* **Written exercise**
Return the following lines and nothing else: the one holding "How many shapes are aligned vertically?" and all those after it in the records below, unchanged, minus any pictures.

* **The records**
= = = =

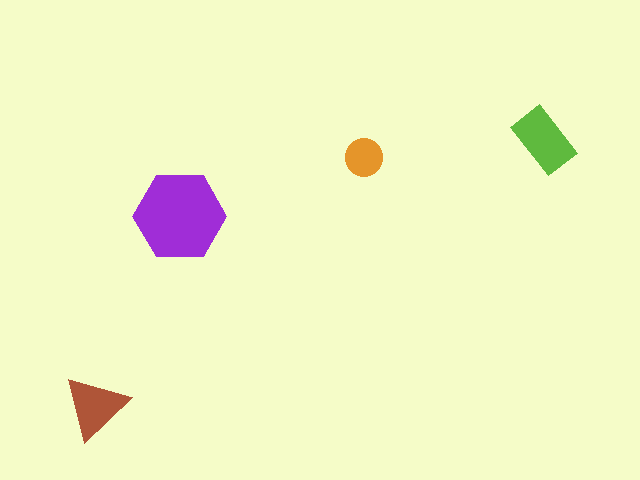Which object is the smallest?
The orange circle.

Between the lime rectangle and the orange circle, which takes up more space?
The lime rectangle.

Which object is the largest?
The purple hexagon.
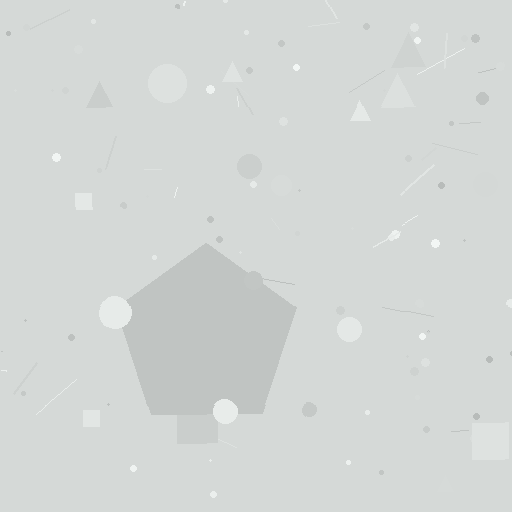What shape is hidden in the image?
A pentagon is hidden in the image.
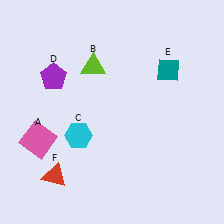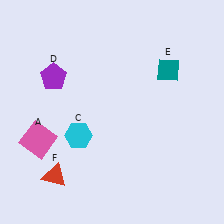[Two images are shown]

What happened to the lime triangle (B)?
The lime triangle (B) was removed in Image 2. It was in the top-left area of Image 1.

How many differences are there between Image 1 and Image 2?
There is 1 difference between the two images.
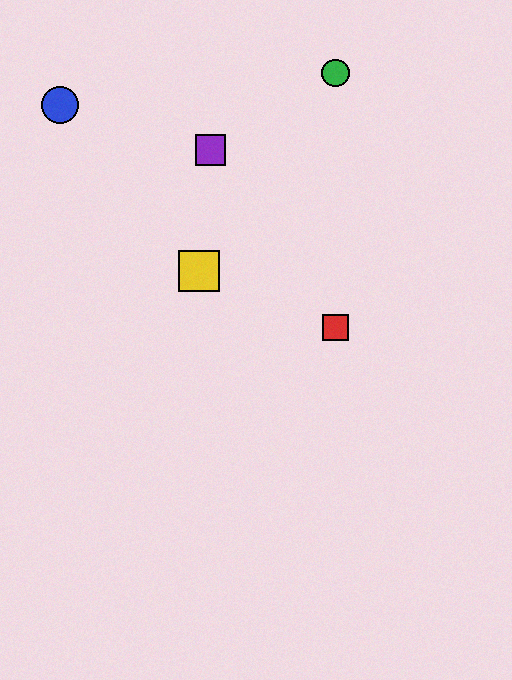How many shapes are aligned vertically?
2 shapes (the red square, the green circle) are aligned vertically.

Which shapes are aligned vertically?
The red square, the green circle are aligned vertically.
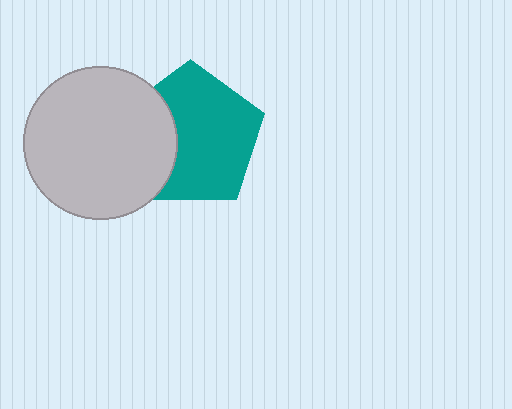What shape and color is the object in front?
The object in front is a light gray circle.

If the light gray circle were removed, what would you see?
You would see the complete teal pentagon.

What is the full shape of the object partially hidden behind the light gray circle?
The partially hidden object is a teal pentagon.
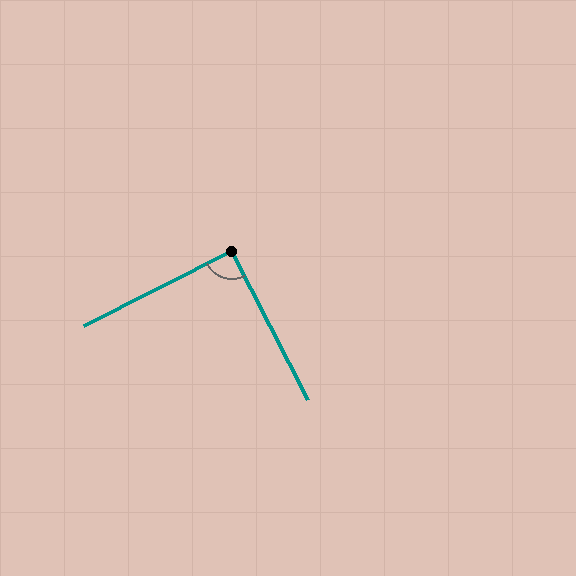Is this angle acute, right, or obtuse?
It is a right angle.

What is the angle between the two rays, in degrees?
Approximately 90 degrees.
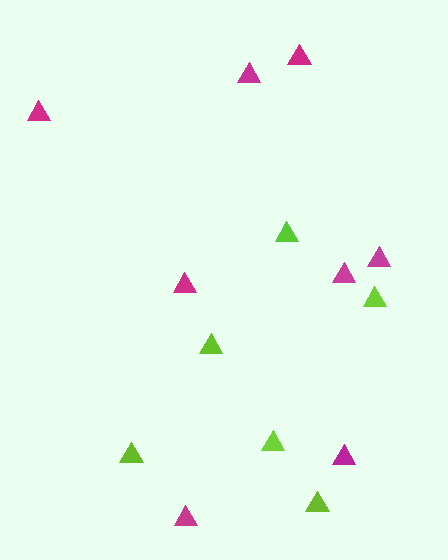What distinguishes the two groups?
There are 2 groups: one group of lime triangles (6) and one group of magenta triangles (8).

= = = =

* **Finished answer**
How many shapes are aligned vertically?
2 shapes (the red square, the green circle) are aligned vertically.

Which shapes are aligned vertically?
The red square, the green circle are aligned vertically.
What shape and color is the object in front?
The object in front is a light gray circle.

If the light gray circle were removed, what would you see?
You would see the complete teal pentagon.

What is the full shape of the object partially hidden behind the light gray circle?
The partially hidden object is a teal pentagon.
Is this angle acute, right, or obtuse?
It is a right angle.

What is the angle between the two rays, in degrees?
Approximately 90 degrees.
What distinguishes the two groups?
There are 2 groups: one group of lime triangles (6) and one group of magenta triangles (8).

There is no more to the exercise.